* Task prompt
Transcribe the lines from the one containing "What shapes are adjacent to row 3, column C?" to the last line, inclusive, word for word. Include no pictures.

* Supplied material
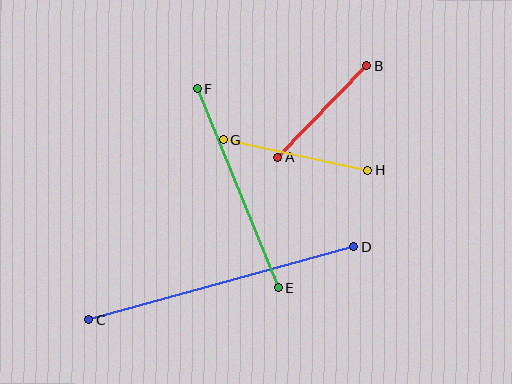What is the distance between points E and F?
The distance is approximately 215 pixels.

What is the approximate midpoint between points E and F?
The midpoint is at approximately (238, 188) pixels.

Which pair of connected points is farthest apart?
Points C and D are farthest apart.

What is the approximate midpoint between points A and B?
The midpoint is at approximately (323, 112) pixels.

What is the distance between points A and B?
The distance is approximately 127 pixels.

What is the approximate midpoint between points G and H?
The midpoint is at approximately (295, 155) pixels.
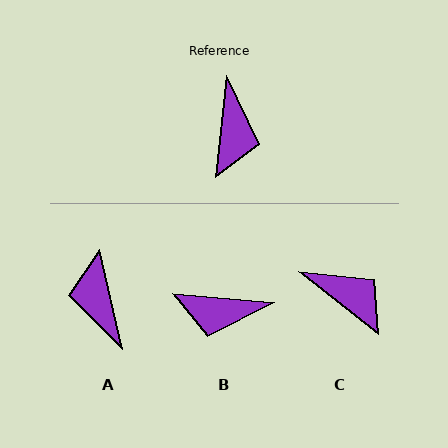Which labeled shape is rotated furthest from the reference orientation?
A, about 161 degrees away.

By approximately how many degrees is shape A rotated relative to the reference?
Approximately 161 degrees clockwise.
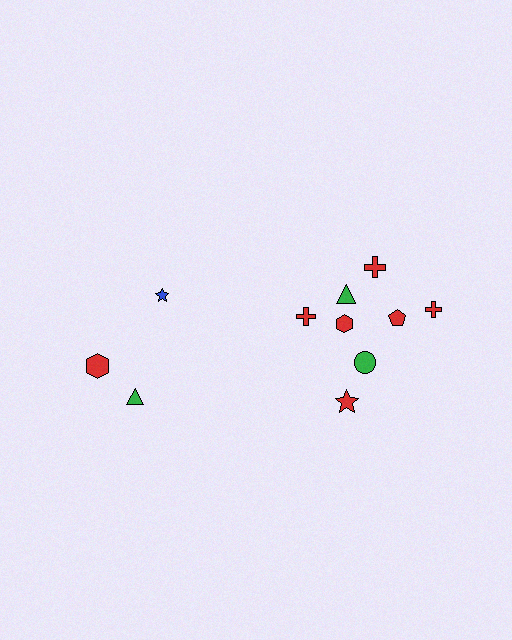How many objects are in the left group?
There are 3 objects.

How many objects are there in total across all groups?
There are 11 objects.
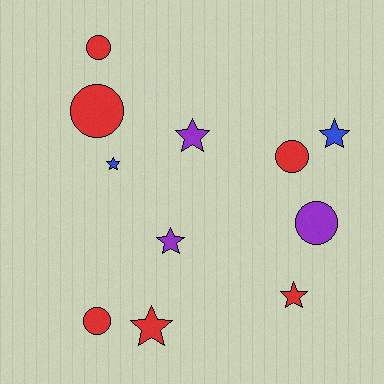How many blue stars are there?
There are 2 blue stars.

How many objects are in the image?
There are 11 objects.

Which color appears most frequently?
Red, with 6 objects.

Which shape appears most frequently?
Star, with 6 objects.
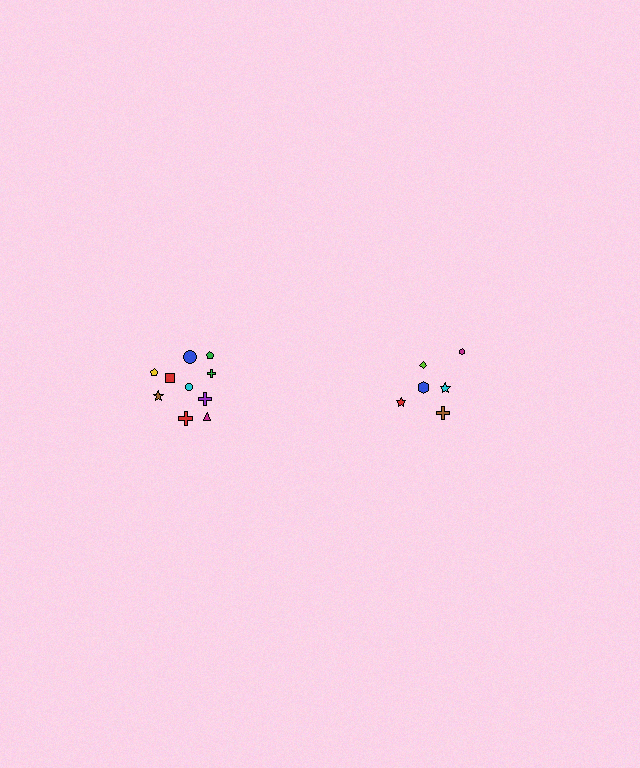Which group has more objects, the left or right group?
The left group.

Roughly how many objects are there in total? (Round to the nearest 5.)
Roughly 15 objects in total.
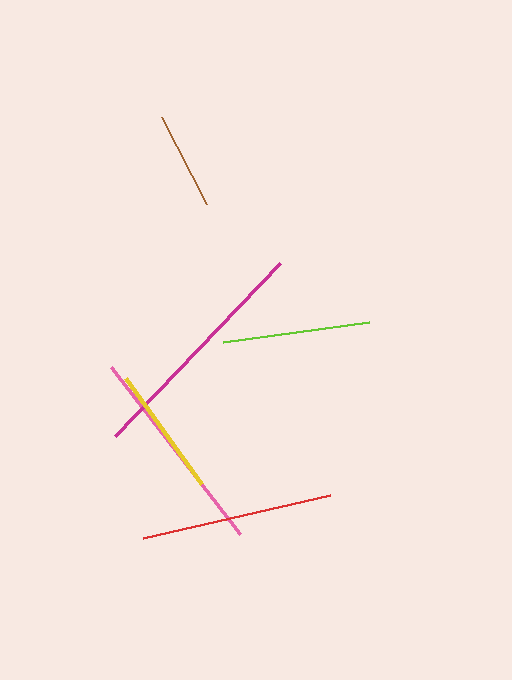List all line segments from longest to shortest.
From longest to shortest: magenta, pink, red, lime, yellow, brown.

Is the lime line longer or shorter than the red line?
The red line is longer than the lime line.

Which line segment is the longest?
The magenta line is the longest at approximately 240 pixels.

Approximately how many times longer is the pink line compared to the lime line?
The pink line is approximately 1.4 times the length of the lime line.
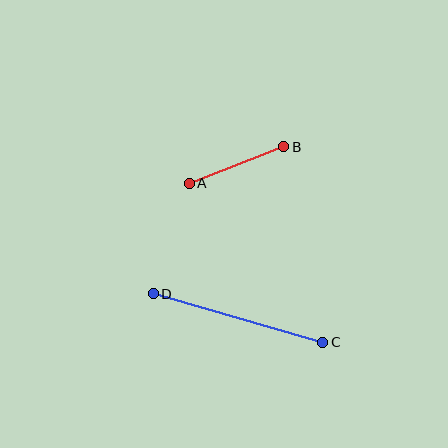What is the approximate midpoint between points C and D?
The midpoint is at approximately (238, 318) pixels.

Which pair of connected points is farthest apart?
Points C and D are farthest apart.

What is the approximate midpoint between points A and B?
The midpoint is at approximately (237, 165) pixels.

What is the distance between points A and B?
The distance is approximately 102 pixels.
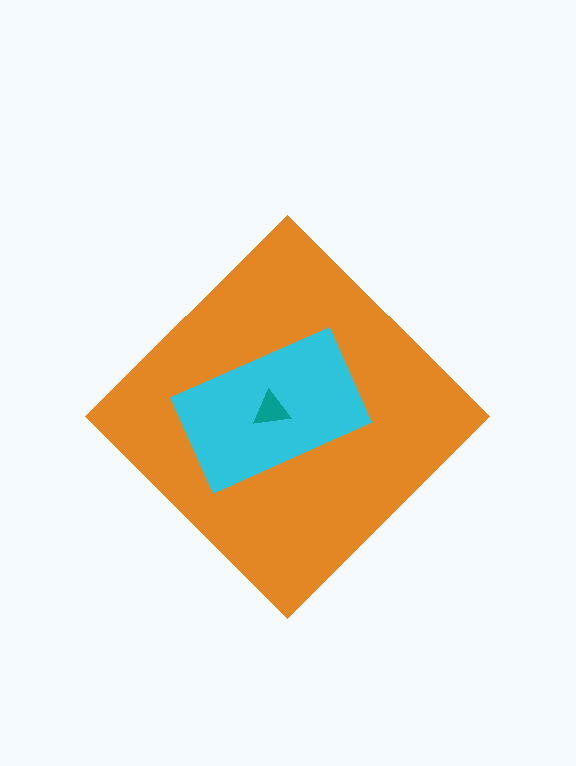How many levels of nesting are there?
3.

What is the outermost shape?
The orange diamond.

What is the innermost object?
The teal triangle.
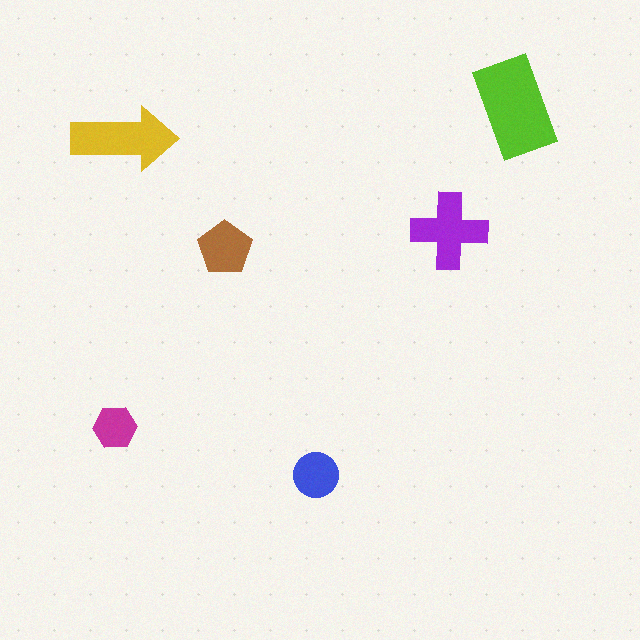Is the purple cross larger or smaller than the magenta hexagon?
Larger.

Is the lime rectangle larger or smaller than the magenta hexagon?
Larger.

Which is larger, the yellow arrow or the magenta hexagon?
The yellow arrow.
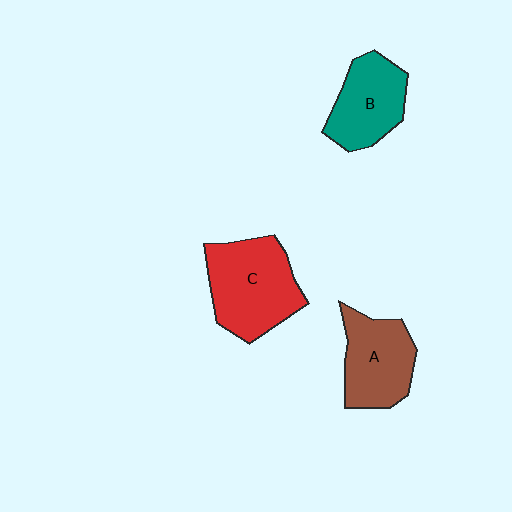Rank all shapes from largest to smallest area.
From largest to smallest: C (red), A (brown), B (teal).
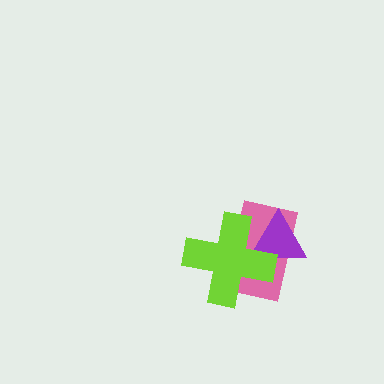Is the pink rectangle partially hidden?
Yes, it is partially covered by another shape.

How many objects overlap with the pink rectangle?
2 objects overlap with the pink rectangle.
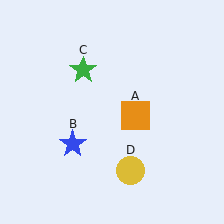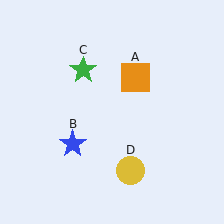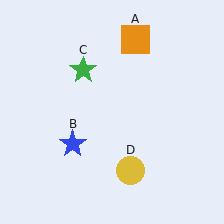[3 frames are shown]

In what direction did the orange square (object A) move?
The orange square (object A) moved up.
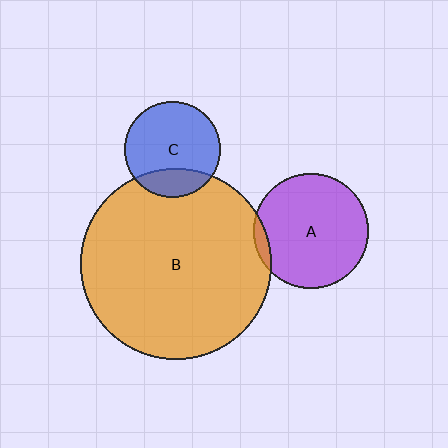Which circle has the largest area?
Circle B (orange).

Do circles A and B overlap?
Yes.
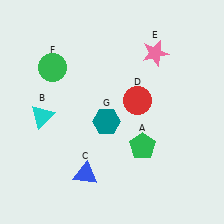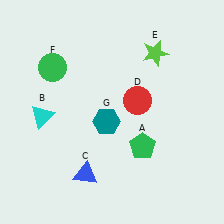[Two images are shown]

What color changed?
The star (E) changed from pink in Image 1 to lime in Image 2.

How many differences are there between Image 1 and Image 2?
There is 1 difference between the two images.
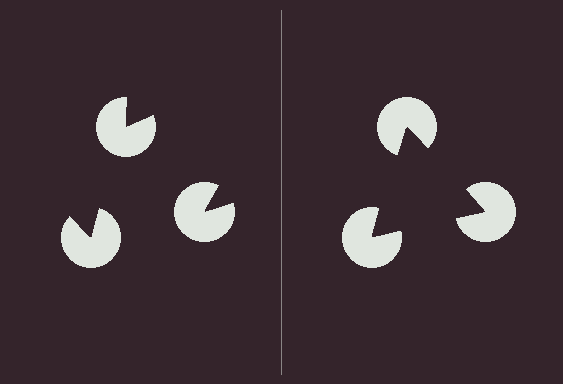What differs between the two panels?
The pac-man discs are positioned identically on both sides; only the wedge orientations differ. On the right they align to a triangle; on the left they are misaligned.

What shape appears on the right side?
An illusory triangle.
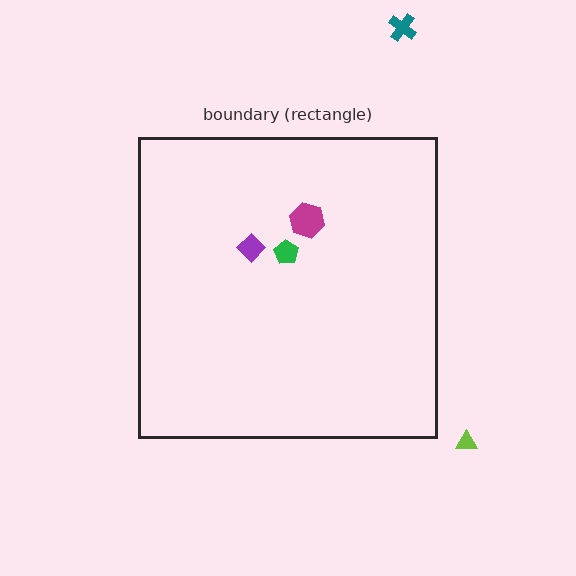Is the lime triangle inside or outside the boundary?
Outside.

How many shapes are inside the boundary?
3 inside, 2 outside.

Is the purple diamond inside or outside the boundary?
Inside.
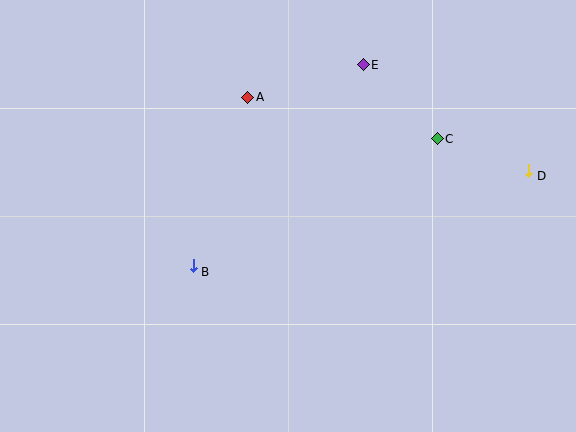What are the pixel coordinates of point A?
Point A is at (248, 97).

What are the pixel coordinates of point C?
Point C is at (437, 139).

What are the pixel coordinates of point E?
Point E is at (363, 65).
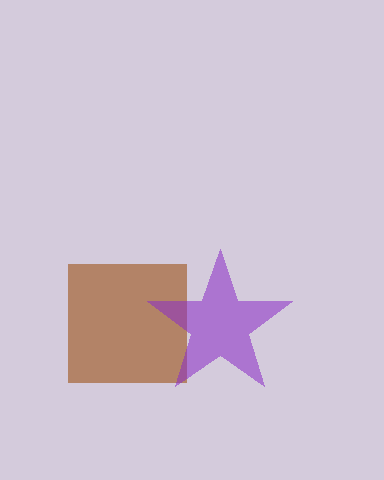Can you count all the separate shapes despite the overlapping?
Yes, there are 2 separate shapes.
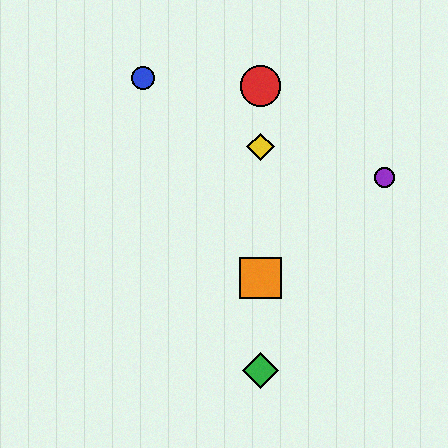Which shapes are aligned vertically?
The red circle, the green diamond, the yellow diamond, the orange square are aligned vertically.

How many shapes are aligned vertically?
4 shapes (the red circle, the green diamond, the yellow diamond, the orange square) are aligned vertically.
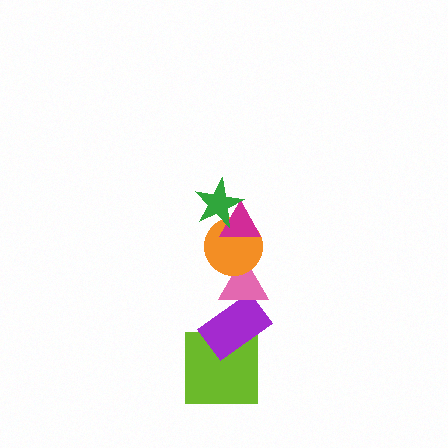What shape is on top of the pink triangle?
The orange circle is on top of the pink triangle.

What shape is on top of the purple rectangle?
The pink triangle is on top of the purple rectangle.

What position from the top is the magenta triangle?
The magenta triangle is 2nd from the top.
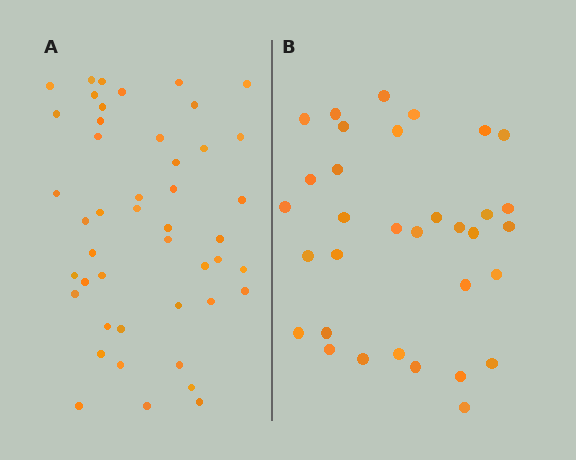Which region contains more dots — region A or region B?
Region A (the left region) has more dots.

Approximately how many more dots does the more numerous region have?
Region A has approximately 15 more dots than region B.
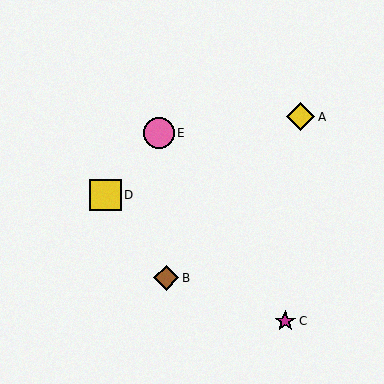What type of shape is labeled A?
Shape A is a yellow diamond.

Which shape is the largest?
The yellow square (labeled D) is the largest.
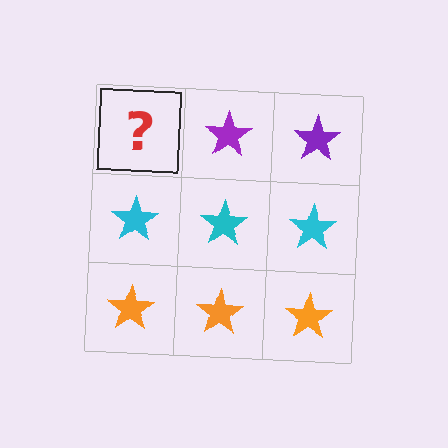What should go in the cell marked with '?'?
The missing cell should contain a purple star.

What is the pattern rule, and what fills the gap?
The rule is that each row has a consistent color. The gap should be filled with a purple star.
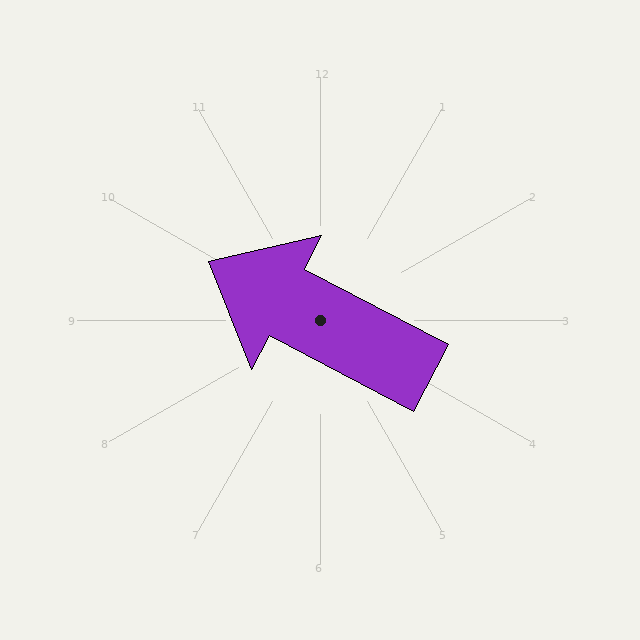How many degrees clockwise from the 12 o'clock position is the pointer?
Approximately 298 degrees.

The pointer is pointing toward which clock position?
Roughly 10 o'clock.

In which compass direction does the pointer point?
Northwest.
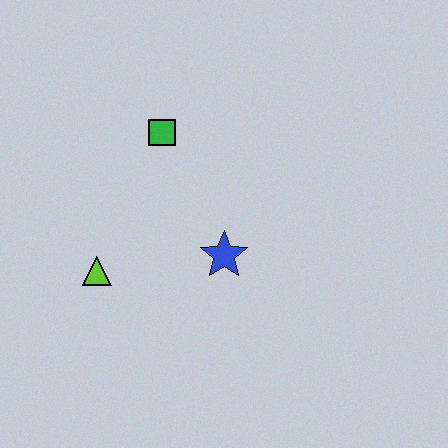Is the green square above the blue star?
Yes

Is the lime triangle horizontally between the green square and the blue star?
No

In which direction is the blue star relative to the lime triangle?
The blue star is to the right of the lime triangle.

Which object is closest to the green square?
The blue star is closest to the green square.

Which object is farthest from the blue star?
The green square is farthest from the blue star.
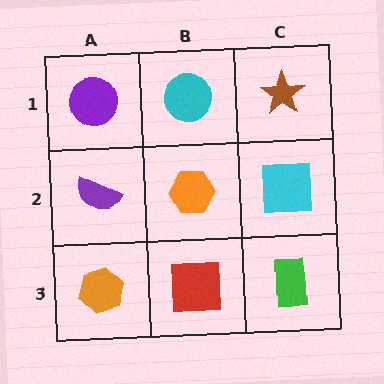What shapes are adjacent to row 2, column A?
A purple circle (row 1, column A), an orange hexagon (row 3, column A), an orange hexagon (row 2, column B).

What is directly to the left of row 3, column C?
A red square.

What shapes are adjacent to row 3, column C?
A cyan square (row 2, column C), a red square (row 3, column B).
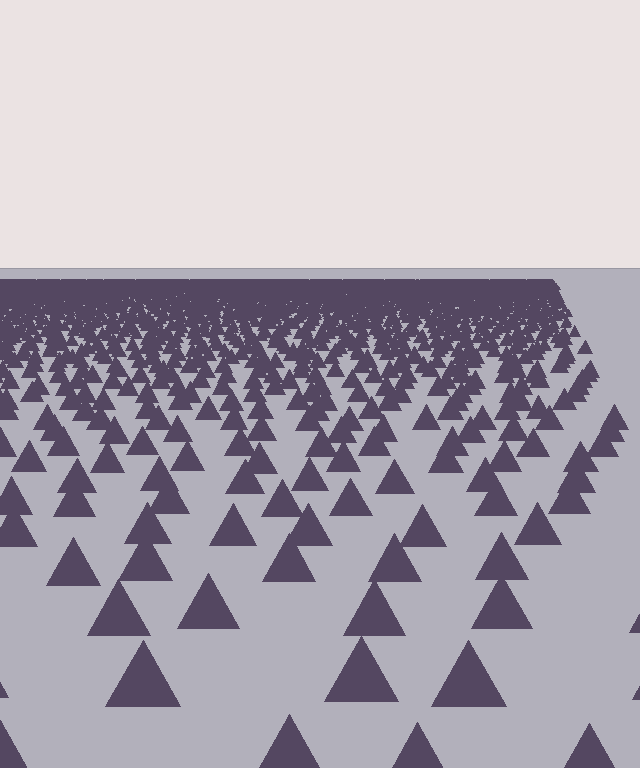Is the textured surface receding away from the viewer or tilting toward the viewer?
The surface is receding away from the viewer. Texture elements get smaller and denser toward the top.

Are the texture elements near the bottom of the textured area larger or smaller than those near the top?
Larger. Near the bottom, elements are closer to the viewer and appear at a bigger on-screen size.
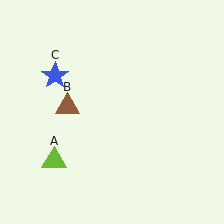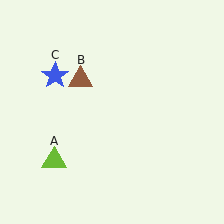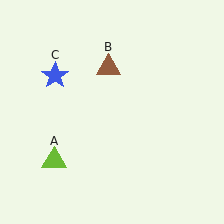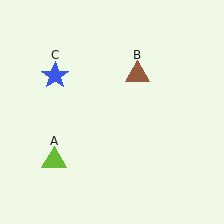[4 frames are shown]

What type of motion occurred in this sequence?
The brown triangle (object B) rotated clockwise around the center of the scene.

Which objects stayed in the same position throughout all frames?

* Exercise response
What shapes are adjacent to row 3, column C?
A cyan square (row 2, column C), a red square (row 3, column B).
Is the textured surface receding away from the viewer or tilting toward the viewer?
The surface is receding away from the viewer. Texture elements get smaller and denser toward the top.

Are the texture elements near the bottom of the textured area larger or smaller than those near the top?
Larger. Near the bottom, elements are closer to the viewer and appear at a bigger on-screen size.
[4 frames are shown]

What type of motion occurred in this sequence?
The brown triangle (object B) rotated clockwise around the center of the scene.

Which objects stayed in the same position throughout all frames?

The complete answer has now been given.